> _Task goal_
Retype the whole listing, please, keeping every line exact and dropping the pictures.

─── Input records

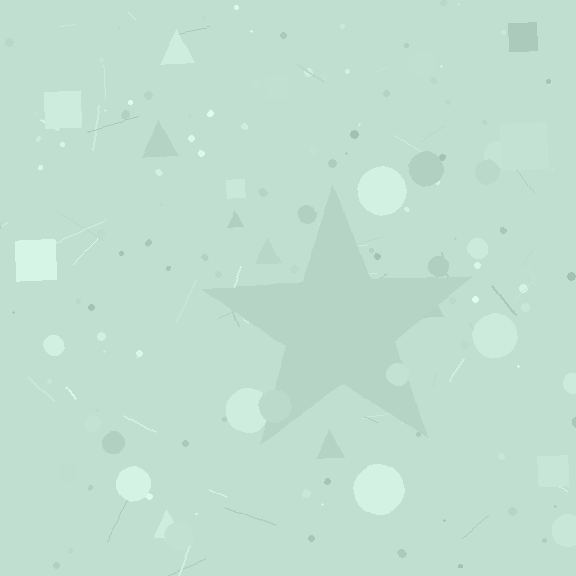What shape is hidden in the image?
A star is hidden in the image.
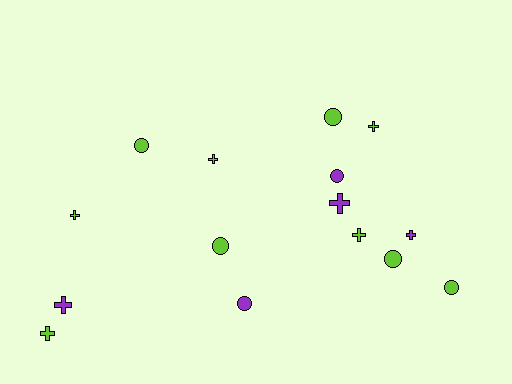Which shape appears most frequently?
Cross, with 8 objects.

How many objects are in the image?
There are 15 objects.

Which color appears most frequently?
Lime, with 10 objects.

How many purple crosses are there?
There are 3 purple crosses.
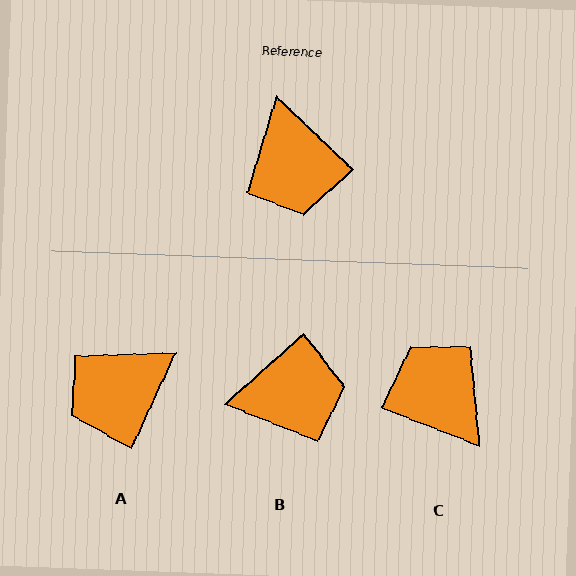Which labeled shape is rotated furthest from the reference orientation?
C, about 157 degrees away.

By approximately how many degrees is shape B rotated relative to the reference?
Approximately 86 degrees counter-clockwise.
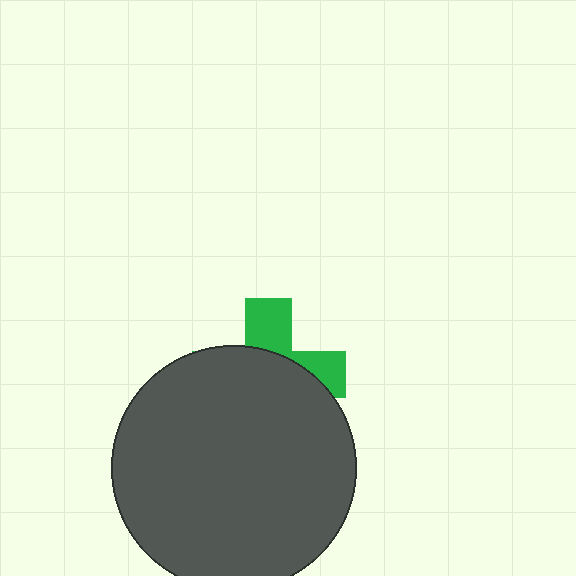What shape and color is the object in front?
The object in front is a dark gray circle.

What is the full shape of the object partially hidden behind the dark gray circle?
The partially hidden object is a green cross.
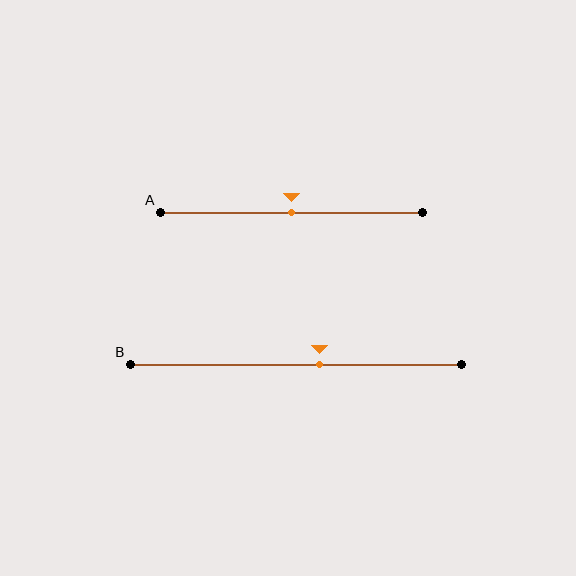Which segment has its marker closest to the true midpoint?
Segment A has its marker closest to the true midpoint.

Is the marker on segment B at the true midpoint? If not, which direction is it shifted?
No, the marker on segment B is shifted to the right by about 7% of the segment length.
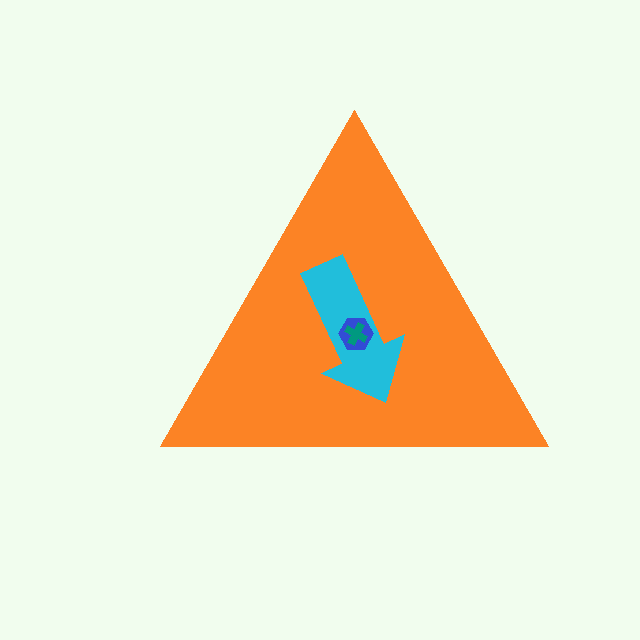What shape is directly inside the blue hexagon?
The teal cross.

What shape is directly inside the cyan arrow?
The blue hexagon.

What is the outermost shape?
The orange triangle.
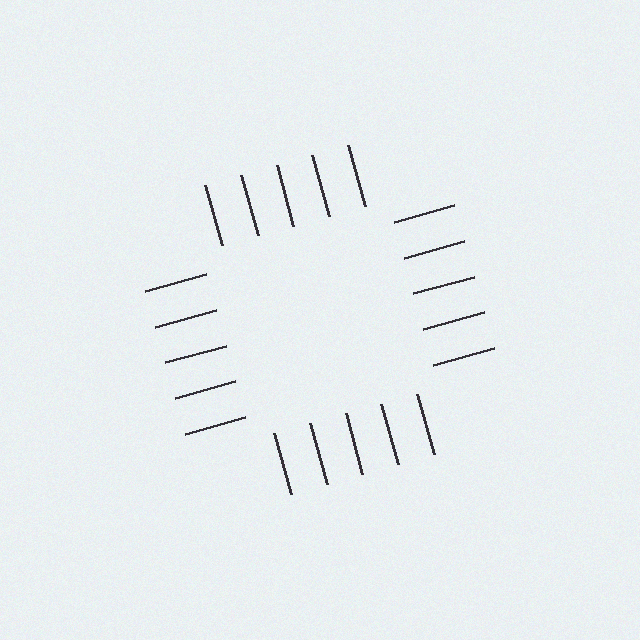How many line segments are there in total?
20 — 5 along each of the 4 edges.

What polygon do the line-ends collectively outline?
An illusory square — the line segments terminate on its edges but no continuous stroke is drawn.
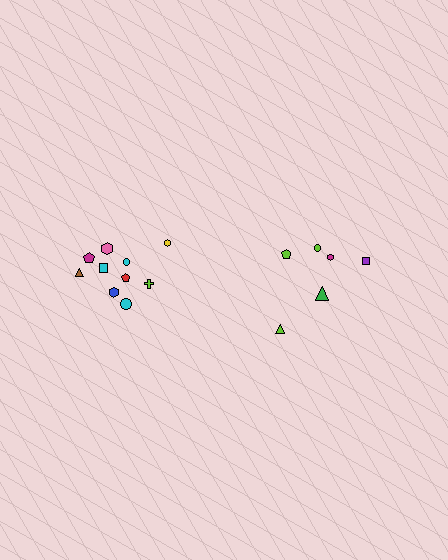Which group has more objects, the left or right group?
The left group.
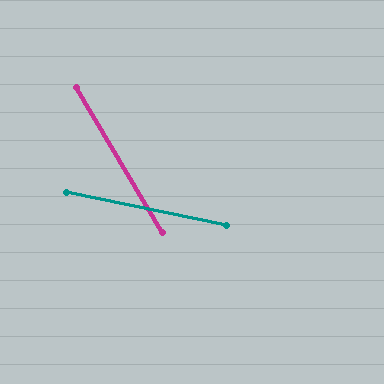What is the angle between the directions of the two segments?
Approximately 48 degrees.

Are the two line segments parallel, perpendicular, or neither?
Neither parallel nor perpendicular — they differ by about 48°.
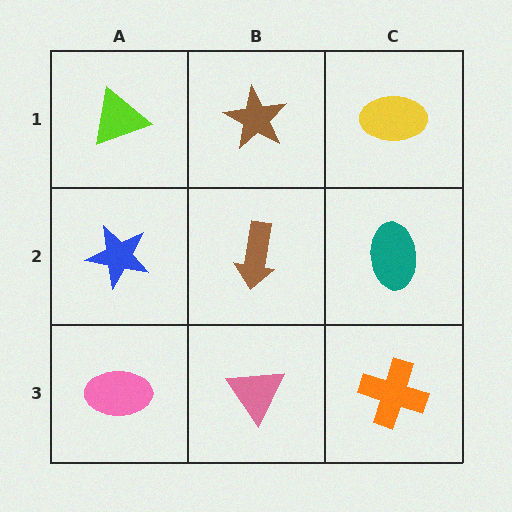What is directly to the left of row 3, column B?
A pink ellipse.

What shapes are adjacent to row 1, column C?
A teal ellipse (row 2, column C), a brown star (row 1, column B).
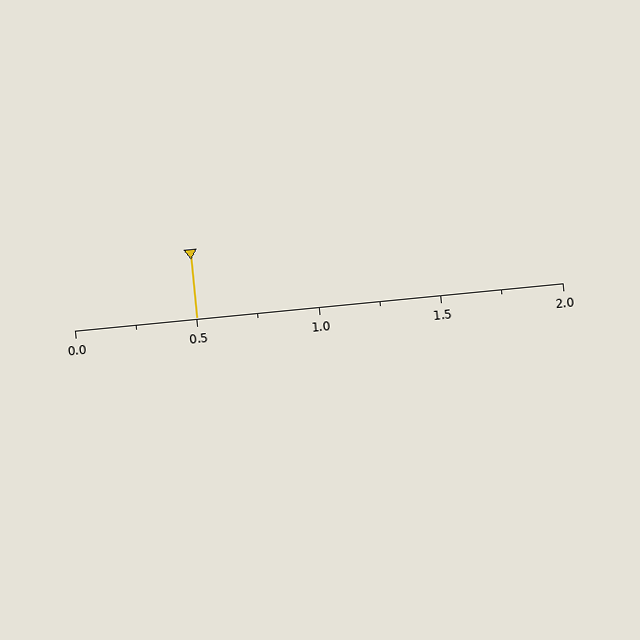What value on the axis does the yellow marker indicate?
The marker indicates approximately 0.5.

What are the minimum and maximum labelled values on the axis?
The axis runs from 0.0 to 2.0.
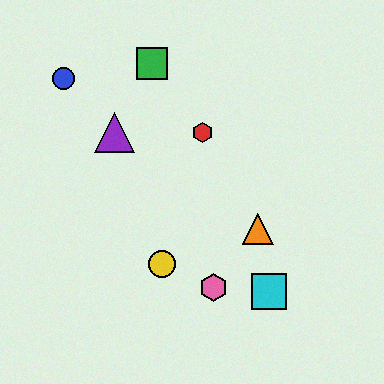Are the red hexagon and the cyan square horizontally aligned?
No, the red hexagon is at y≈133 and the cyan square is at y≈292.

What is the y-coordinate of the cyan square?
The cyan square is at y≈292.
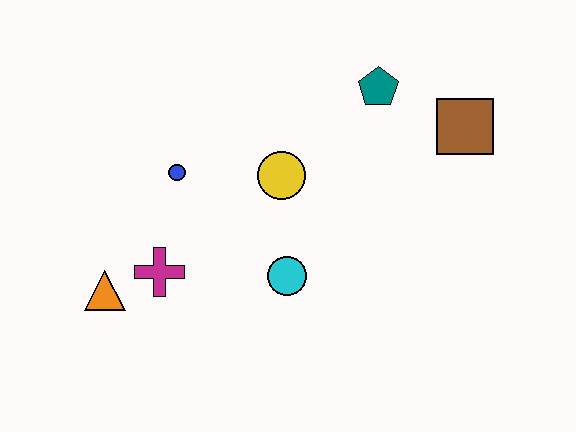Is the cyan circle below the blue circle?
Yes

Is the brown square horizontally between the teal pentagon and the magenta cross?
No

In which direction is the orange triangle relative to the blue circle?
The orange triangle is below the blue circle.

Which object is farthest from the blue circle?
The brown square is farthest from the blue circle.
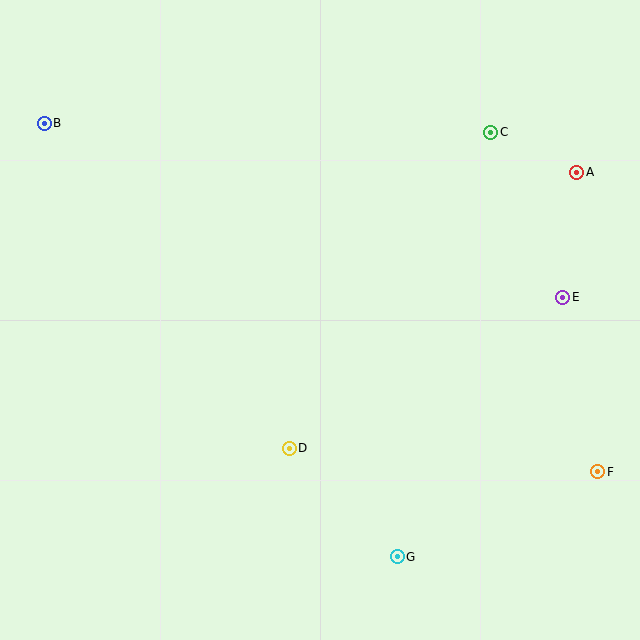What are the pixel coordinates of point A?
Point A is at (577, 172).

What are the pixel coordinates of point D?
Point D is at (289, 448).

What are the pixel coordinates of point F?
Point F is at (598, 472).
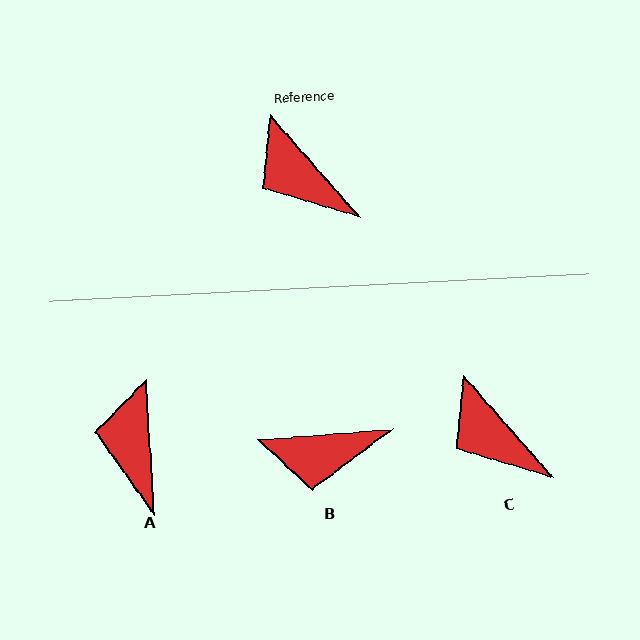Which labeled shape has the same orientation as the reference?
C.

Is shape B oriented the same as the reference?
No, it is off by about 53 degrees.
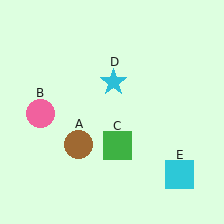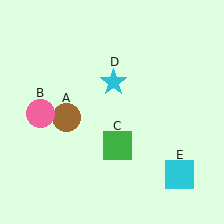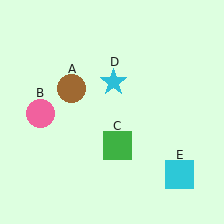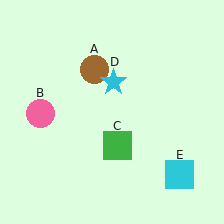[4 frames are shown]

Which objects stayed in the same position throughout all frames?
Pink circle (object B) and green square (object C) and cyan star (object D) and cyan square (object E) remained stationary.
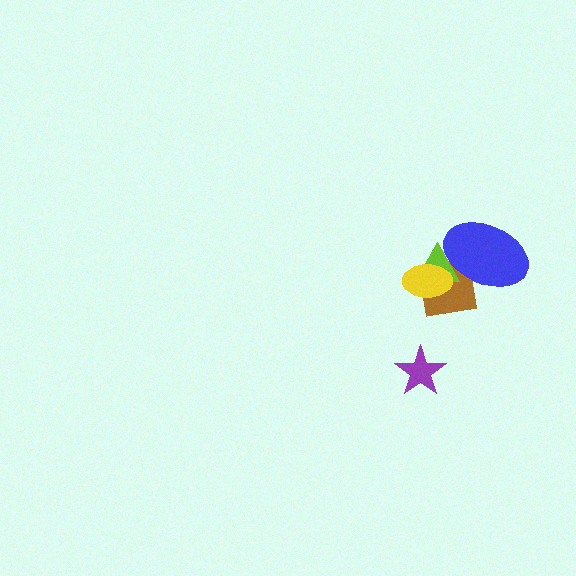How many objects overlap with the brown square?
3 objects overlap with the brown square.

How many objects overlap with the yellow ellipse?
2 objects overlap with the yellow ellipse.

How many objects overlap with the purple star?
0 objects overlap with the purple star.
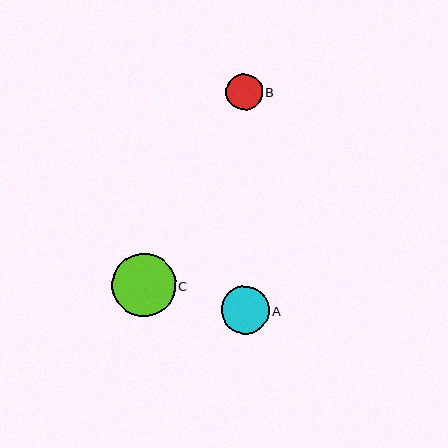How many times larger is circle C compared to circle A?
Circle C is approximately 1.3 times the size of circle A.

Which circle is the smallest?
Circle B is the smallest with a size of approximately 37 pixels.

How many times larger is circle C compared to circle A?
Circle C is approximately 1.3 times the size of circle A.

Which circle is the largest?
Circle C is the largest with a size of approximately 63 pixels.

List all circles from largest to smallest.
From largest to smallest: C, A, B.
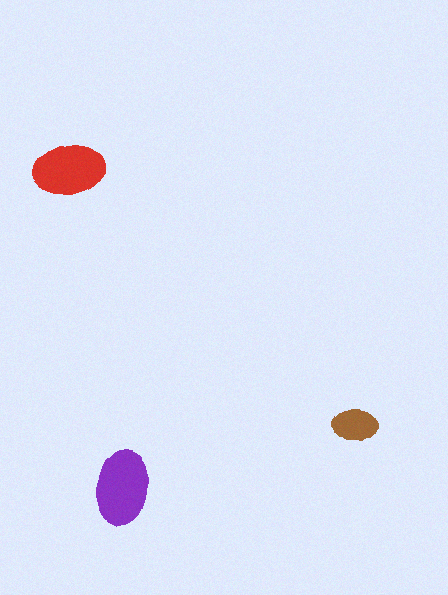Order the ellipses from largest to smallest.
the purple one, the red one, the brown one.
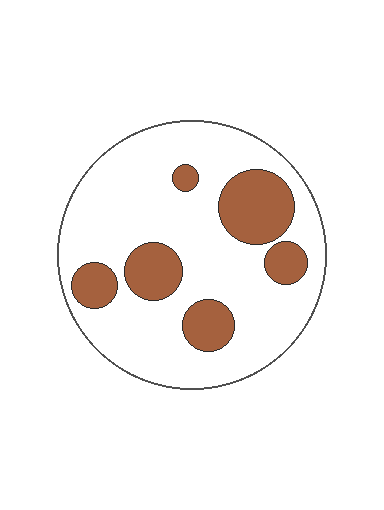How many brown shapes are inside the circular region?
6.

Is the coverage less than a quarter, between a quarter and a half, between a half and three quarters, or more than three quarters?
Less than a quarter.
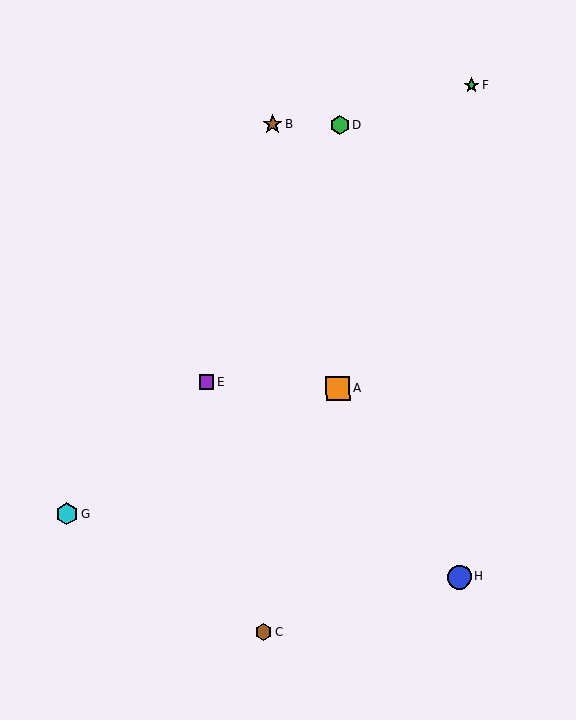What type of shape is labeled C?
Shape C is a brown hexagon.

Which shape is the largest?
The orange square (labeled A) is the largest.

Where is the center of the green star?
The center of the green star is at (472, 86).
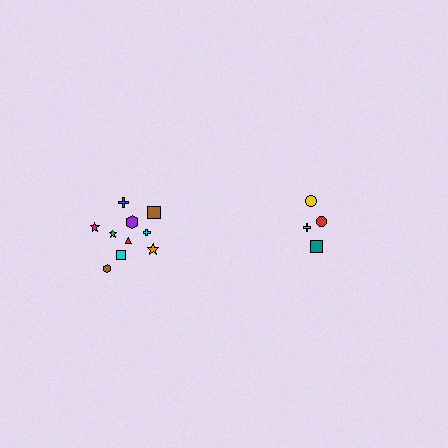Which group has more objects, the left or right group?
The left group.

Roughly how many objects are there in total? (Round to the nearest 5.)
Roughly 15 objects in total.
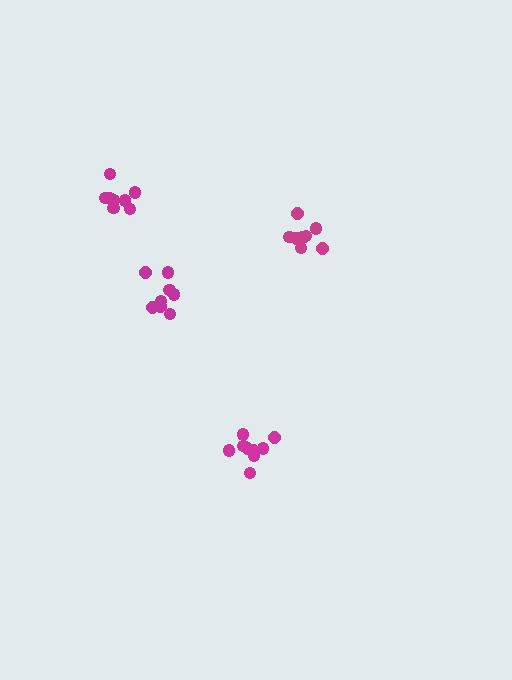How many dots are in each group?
Group 1: 9 dots, Group 2: 8 dots, Group 3: 8 dots, Group 4: 11 dots (36 total).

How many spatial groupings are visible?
There are 4 spatial groupings.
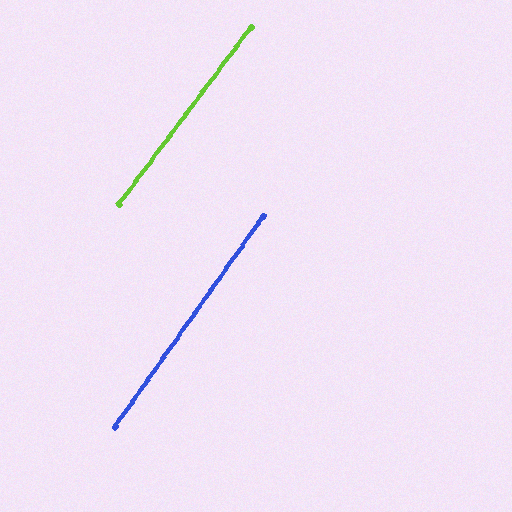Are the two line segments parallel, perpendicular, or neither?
Parallel — their directions differ by only 1.5°.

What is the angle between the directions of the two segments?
Approximately 2 degrees.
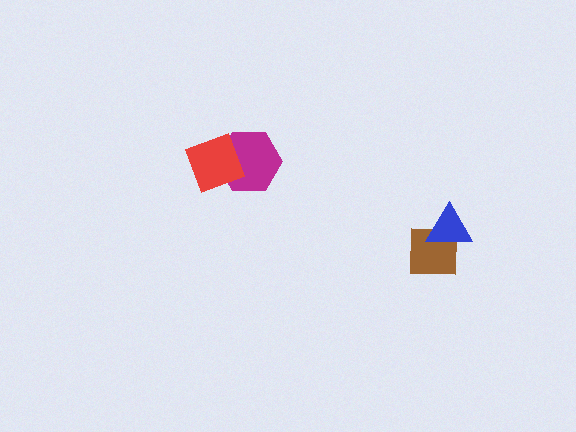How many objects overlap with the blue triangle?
1 object overlaps with the blue triangle.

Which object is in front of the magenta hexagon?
The red diamond is in front of the magenta hexagon.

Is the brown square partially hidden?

──────

> _Expected output_
What shape is hidden in the image?
A star is hidden in the image.
Which shape appears most frequently?
Cross, with 8 objects.

How many objects are in the image?
There are 15 objects.

Which color appears most frequently?
Lime, with 10 objects.

How many purple crosses are there?
There are 3 purple crosses.
Which labeled shape is rotated furthest from the reference orientation?
C, about 157 degrees away.

By approximately how many degrees is shape B rotated relative to the reference?
Approximately 86 degrees counter-clockwise.
What shape and color is the object in front?
The object in front is a dark gray circle.

What is the full shape of the object partially hidden behind the dark gray circle?
The partially hidden object is a green cross.
Which segment has its marker closest to the true midpoint?
Segment A has its marker closest to the true midpoint.

Is the marker on segment B at the true midpoint? If not, which direction is it shifted?
No, the marker on segment B is shifted to the right by about 7% of the segment length.
What shape is directly inside the blue hexagon?
The teal cross.

What shape is directly inside the cyan arrow?
The blue hexagon.

What is the outermost shape?
The orange triangle.
How many line segments are there in total?
20 — 5 along each of the 4 edges.

What polygon do the line-ends collectively outline?
An illusory square — the line segments terminate on its edges but no continuous stroke is drawn.
Which group has more objects, the left or right group?
The left group.
What is the angle between the directions of the two segments?
Approximately 48 degrees.

Are the two line segments parallel, perpendicular, or neither?
Neither parallel nor perpendicular — they differ by about 48°.
What is directly to the left of row 3, column B?
A pink ellipse.

What shapes are adjacent to row 1, column C?
A teal ellipse (row 2, column C), a brown star (row 1, column B).
What value on the axis does the yellow marker indicate?
The marker indicates approximately 0.5.

What are the minimum and maximum labelled values on the axis?
The axis runs from 0.0 to 2.0.
Are the red hexagon and the cyan square horizontally aligned?
No, the red hexagon is at y≈133 and the cyan square is at y≈292.

What is the y-coordinate of the cyan square?
The cyan square is at y≈292.
Is the cyan circle below the blue circle?
Yes

Is the brown square horizontally between the teal pentagon and the magenta cross?
No

In which direction is the orange triangle relative to the blue circle?
The orange triangle is below the blue circle.

Which object is farthest from the blue circle?
The brown square is farthest from the blue circle.
What are the pixel coordinates of point A?
Point A is at (577, 172).

What are the pixel coordinates of point D?
Point D is at (289, 448).

What are the pixel coordinates of point F?
Point F is at (598, 472).
Which labeled shape has the same orientation as the reference?
C.

Is shape B oriented the same as the reference?
No, it is off by about 53 degrees.
[4 frames are shown]

Which objects stayed in the same position throughout all frames?
Pink circle (object B) and green square (object C) and cyan star (object D) and cyan square (object E) remained stationary.
How many objects overlap with the brown square?
3 objects overlap with the brown square.

How many objects overlap with the yellow ellipse?
2 objects overlap with the yellow ellipse.

How many objects overlap with the purple star?
0 objects overlap with the purple star.
How many times larger is circle C compared to circle A?
Circle C is approximately 1.3 times the size of circle A.

Which circle is the smallest?
Circle B is the smallest with a size of approximately 37 pixels.

How many times larger is circle C compared to circle A?
Circle C is approximately 1.3 times the size of circle A.

Which circle is the largest?
Circle C is the largest with a size of approximately 63 pixels.

List all circles from largest to smallest.
From largest to smallest: C, A, B.
Order the ellipses from largest to smallest.
the purple one, the red one, the brown one.
How many brown shapes are inside the circular region?
6.

Is the coverage less than a quarter, between a quarter and a half, between a half and three quarters, or more than three quarters?
Less than a quarter.
What type of shape is labeled C?
Shape C is a brown hexagon.

Which shape is the largest?
The orange square (labeled A) is the largest.

Where is the center of the green star?
The center of the green star is at (472, 86).
Which group has more objects, the left or right group?
The left group.

Roughly how many objects are there in total? (Round to the nearest 5.)
Roughly 15 objects in total.
How many dots are in each group?
Group 1: 9 dots, Group 2: 8 dots, Group 3: 8 dots, Group 4: 11 dots (36 total).

How many spatial groupings are visible?
There are 4 spatial groupings.
Are the two line segments parallel, perpendicular, or neither?
Parallel — their directions differ by only 1.5°.

What is the angle between the directions of the two segments?
Approximately 2 degrees.
How many objects overlap with the blue triangle?
1 object overlaps with the blue triangle.

Which object is in front of the magenta hexagon?
The red diamond is in front of the magenta hexagon.

Is the brown square partially hidden?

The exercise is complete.